:: Supplied information ::
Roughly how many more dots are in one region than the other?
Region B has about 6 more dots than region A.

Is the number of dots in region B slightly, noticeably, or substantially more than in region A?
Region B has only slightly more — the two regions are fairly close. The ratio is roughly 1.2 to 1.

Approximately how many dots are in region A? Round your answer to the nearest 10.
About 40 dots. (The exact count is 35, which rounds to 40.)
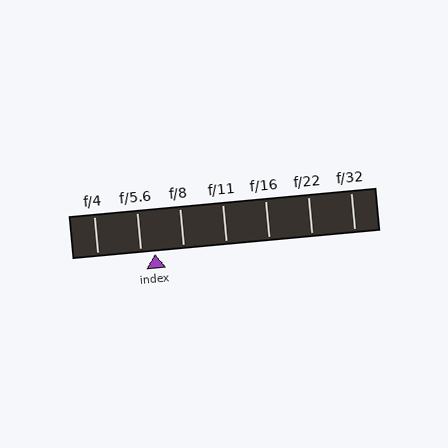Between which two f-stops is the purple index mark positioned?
The index mark is between f/5.6 and f/8.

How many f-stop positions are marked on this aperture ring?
There are 7 f-stop positions marked.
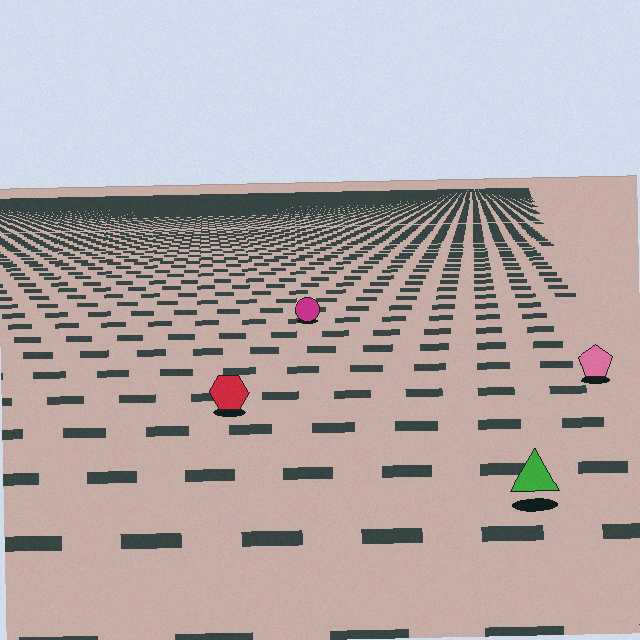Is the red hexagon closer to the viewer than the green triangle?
No. The green triangle is closer — you can tell from the texture gradient: the ground texture is coarser near it.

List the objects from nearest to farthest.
From nearest to farthest: the green triangle, the red hexagon, the pink pentagon, the magenta circle.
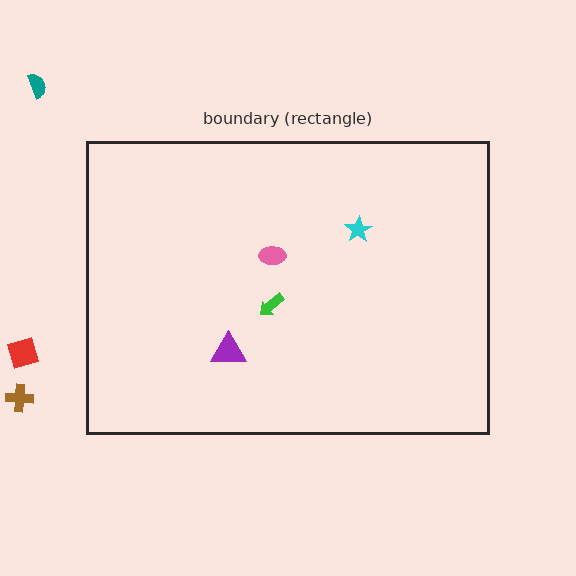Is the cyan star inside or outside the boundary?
Inside.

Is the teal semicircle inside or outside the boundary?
Outside.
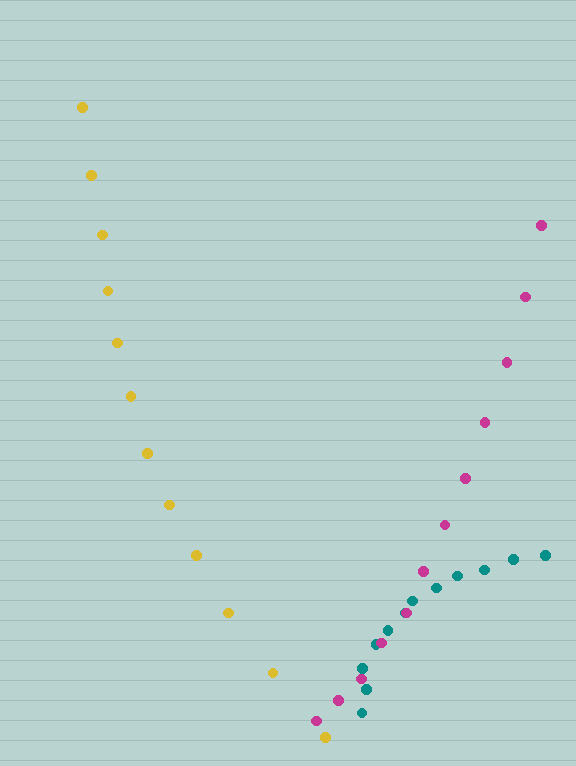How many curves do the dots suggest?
There are 3 distinct paths.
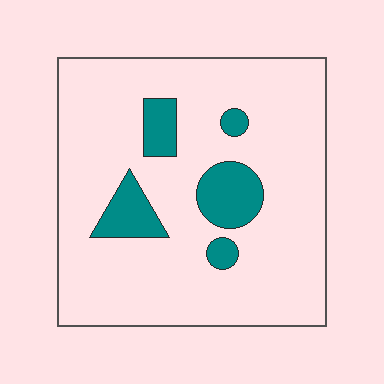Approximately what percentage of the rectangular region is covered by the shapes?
Approximately 15%.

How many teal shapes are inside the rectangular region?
5.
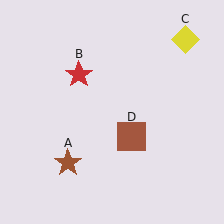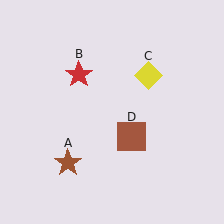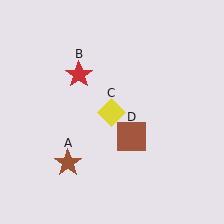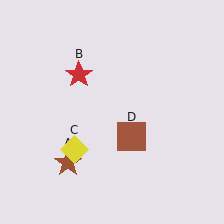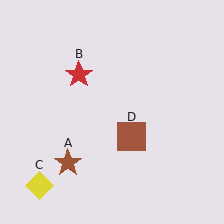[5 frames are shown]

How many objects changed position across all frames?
1 object changed position: yellow diamond (object C).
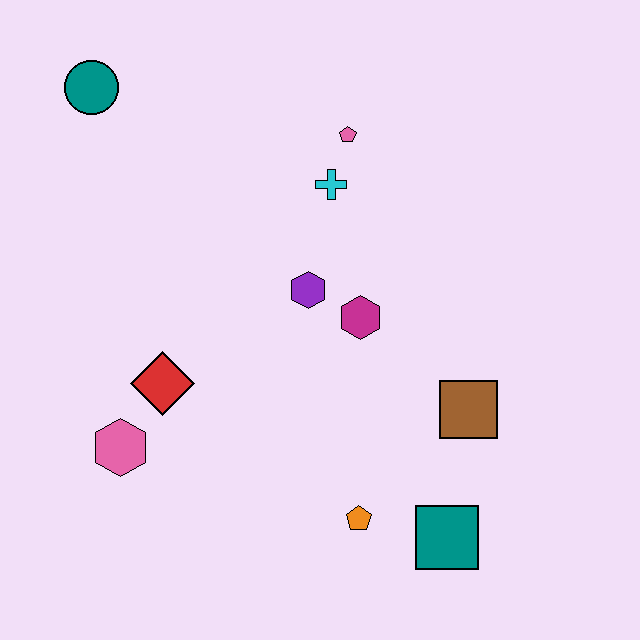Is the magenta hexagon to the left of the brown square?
Yes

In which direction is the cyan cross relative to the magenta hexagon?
The cyan cross is above the magenta hexagon.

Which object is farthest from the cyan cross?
The teal square is farthest from the cyan cross.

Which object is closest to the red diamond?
The pink hexagon is closest to the red diamond.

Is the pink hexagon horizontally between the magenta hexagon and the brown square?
No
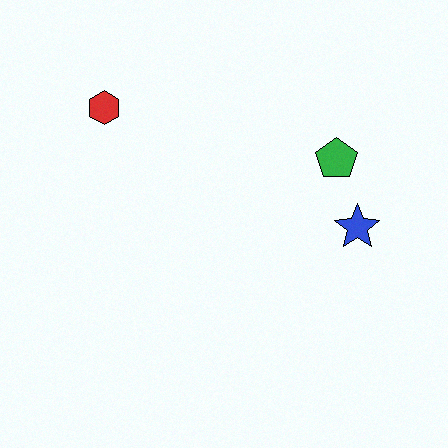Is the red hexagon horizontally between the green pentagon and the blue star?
No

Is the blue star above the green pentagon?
No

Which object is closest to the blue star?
The green pentagon is closest to the blue star.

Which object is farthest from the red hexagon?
The blue star is farthest from the red hexagon.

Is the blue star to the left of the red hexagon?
No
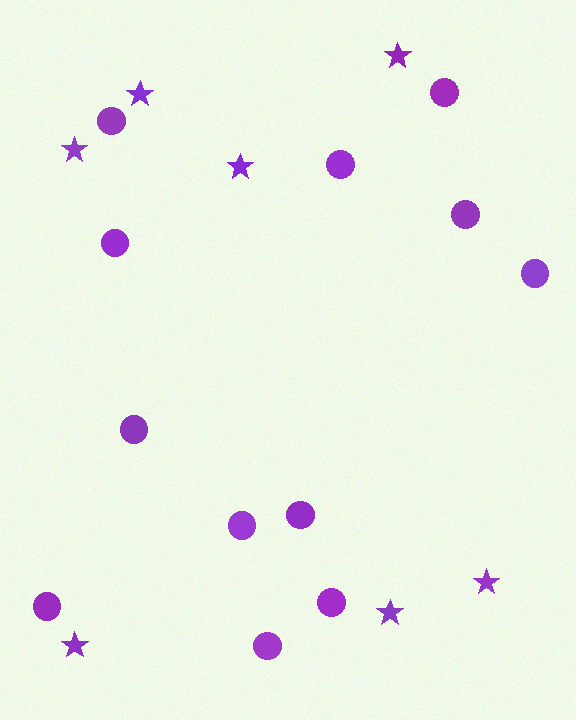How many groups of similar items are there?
There are 2 groups: one group of circles (12) and one group of stars (7).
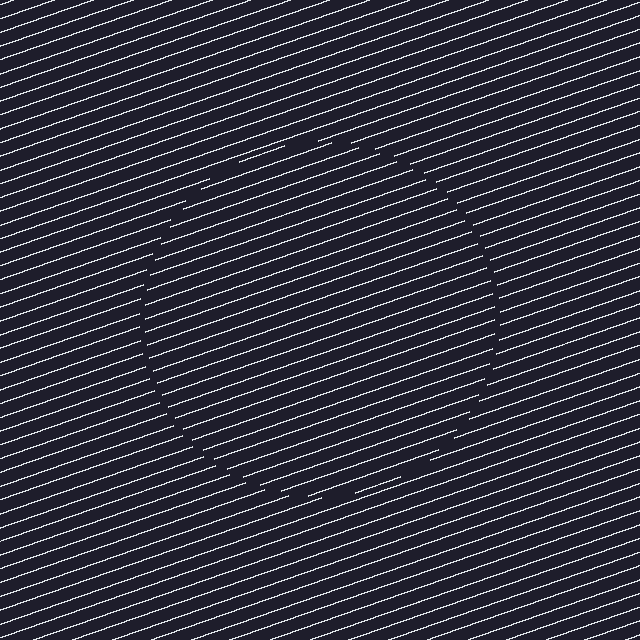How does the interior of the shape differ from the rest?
The interior of the shape contains the same grating, shifted by half a period — the contour is defined by the phase discontinuity where line-ends from the inner and outer gratings abut.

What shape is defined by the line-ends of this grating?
An illusory circle. The interior of the shape contains the same grating, shifted by half a period — the contour is defined by the phase discontinuity where line-ends from the inner and outer gratings abut.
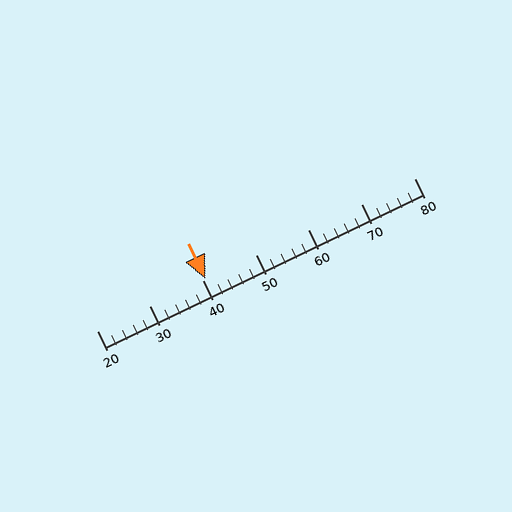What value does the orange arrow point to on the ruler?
The orange arrow points to approximately 41.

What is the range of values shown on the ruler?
The ruler shows values from 20 to 80.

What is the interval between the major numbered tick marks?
The major tick marks are spaced 10 units apart.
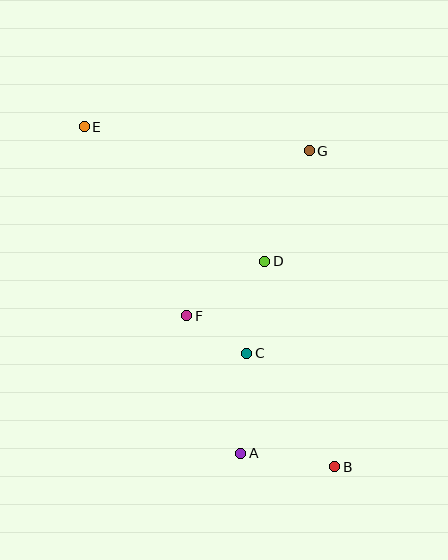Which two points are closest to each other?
Points C and F are closest to each other.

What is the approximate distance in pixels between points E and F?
The distance between E and F is approximately 215 pixels.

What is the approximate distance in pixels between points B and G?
The distance between B and G is approximately 317 pixels.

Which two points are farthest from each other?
Points B and E are farthest from each other.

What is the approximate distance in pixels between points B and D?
The distance between B and D is approximately 217 pixels.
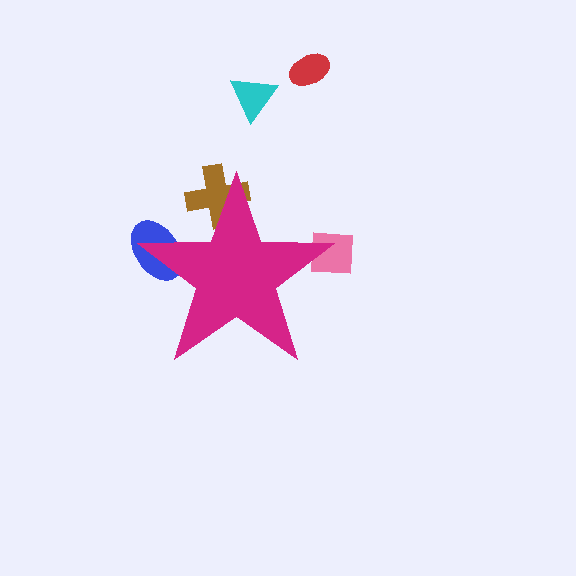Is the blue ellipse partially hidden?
Yes, the blue ellipse is partially hidden behind the magenta star.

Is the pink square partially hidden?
Yes, the pink square is partially hidden behind the magenta star.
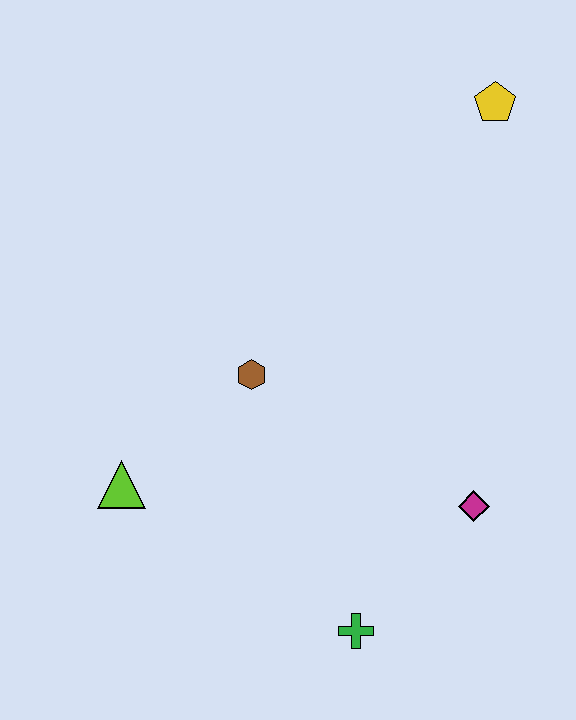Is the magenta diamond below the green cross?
No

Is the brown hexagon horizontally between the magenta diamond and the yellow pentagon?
No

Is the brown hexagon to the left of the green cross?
Yes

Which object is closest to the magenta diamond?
The green cross is closest to the magenta diamond.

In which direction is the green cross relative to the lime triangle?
The green cross is to the right of the lime triangle.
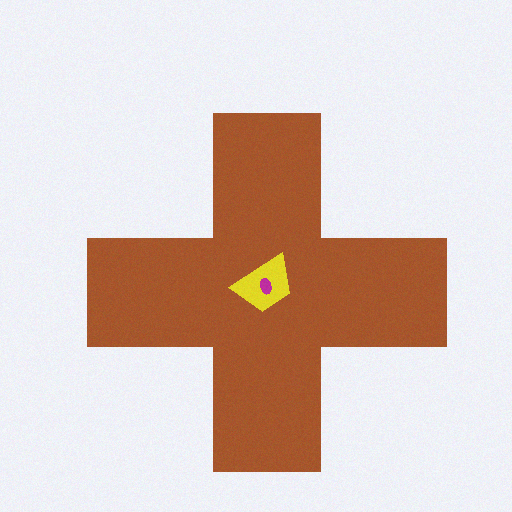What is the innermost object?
The magenta ellipse.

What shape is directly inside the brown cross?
The yellow trapezoid.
:::
What to produce:
Reproduce each line of the records exactly, and omit every picture.

Written solution:
Roughly how many more dots are in one region than the other?
Region B has about 6 more dots than region A.

Is the number of dots in region B slightly, noticeably, or substantially more than in region A?
Region B has only slightly more — the two regions are fairly close. The ratio is roughly 1.2 to 1.

Approximately how many dots are in region A? Round your answer to the nearest 10.
About 40 dots. (The exact count is 35, which rounds to 40.)
Between which two f-stops is the purple index mark positioned?
The index mark is between f/5.6 and f/8.

How many f-stop positions are marked on this aperture ring?
There are 7 f-stop positions marked.
Is the red hexagon closer to the viewer than the green triangle?
No. The green triangle is closer — you can tell from the texture gradient: the ground texture is coarser near it.

List the objects from nearest to farthest.
From nearest to farthest: the green triangle, the red hexagon, the pink pentagon, the magenta circle.
Is the cyan star inside or outside the boundary?
Inside.

Is the teal semicircle inside or outside the boundary?
Outside.
How many curves do the dots suggest?
There are 3 distinct paths.
Approximately what percentage of the rectangular region is covered by the shapes?
Approximately 15%.

How many teal shapes are inside the rectangular region?
5.
[5 frames are shown]

How many objects changed position across all frames?
1 object changed position: yellow diamond (object C).
Is the magenta hexagon to the left of the brown square?
Yes

In which direction is the cyan cross relative to the magenta hexagon?
The cyan cross is above the magenta hexagon.

Which object is farthest from the cyan cross?
The teal square is farthest from the cyan cross.

Which object is closest to the red diamond?
The pink hexagon is closest to the red diamond.

Is the pink hexagon horizontally between the magenta hexagon and the brown square?
No
Is the red hexagon horizontally between the green pentagon and the blue star?
No

Is the blue star above the green pentagon?
No

Which object is closest to the blue star?
The green pentagon is closest to the blue star.

Which object is farthest from the red hexagon?
The blue star is farthest from the red hexagon.

Is the blue star to the left of the red hexagon?
No
How many groups of similar items are there?
There are 2 groups: one group of circles (12) and one group of stars (7).
How does the interior of the shape differ from the rest?
The interior of the shape contains the same grating, shifted by half a period — the contour is defined by the phase discontinuity where line-ends from the inner and outer gratings abut.

What shape is defined by the line-ends of this grating?
An illusory circle. The interior of the shape contains the same grating, shifted by half a period — the contour is defined by the phase discontinuity where line-ends from the inner and outer gratings abut.
What value does the orange arrow point to on the ruler?
The orange arrow points to approximately 41.

What is the range of values shown on the ruler?
The ruler shows values from 20 to 80.

What is the interval between the major numbered tick marks?
The major tick marks are spaced 10 units apart.
Which two points are closest to each other?
Points C and F are closest to each other.

What is the approximate distance in pixels between points E and F?
The distance between E and F is approximately 215 pixels.

What is the approximate distance in pixels between points B and G?
The distance between B and G is approximately 317 pixels.

Which two points are farthest from each other?
Points B and E are farthest from each other.

What is the approximate distance in pixels between points B and D?
The distance between B and D is approximately 217 pixels.
Is the blue ellipse partially hidden?
Yes, the blue ellipse is partially hidden behind the magenta star.

Is the pink square partially hidden?
Yes, the pink square is partially hidden behind the magenta star.
Is the magenta diamond below the green cross?
No

Is the brown hexagon horizontally between the magenta diamond and the yellow pentagon?
No

Is the brown hexagon to the left of the green cross?
Yes

Which object is closest to the magenta diamond?
The green cross is closest to the magenta diamond.

In which direction is the green cross relative to the lime triangle?
The green cross is to the right of the lime triangle.
What is the innermost object?
The magenta ellipse.

What shape is directly inside the brown cross?
The yellow trapezoid.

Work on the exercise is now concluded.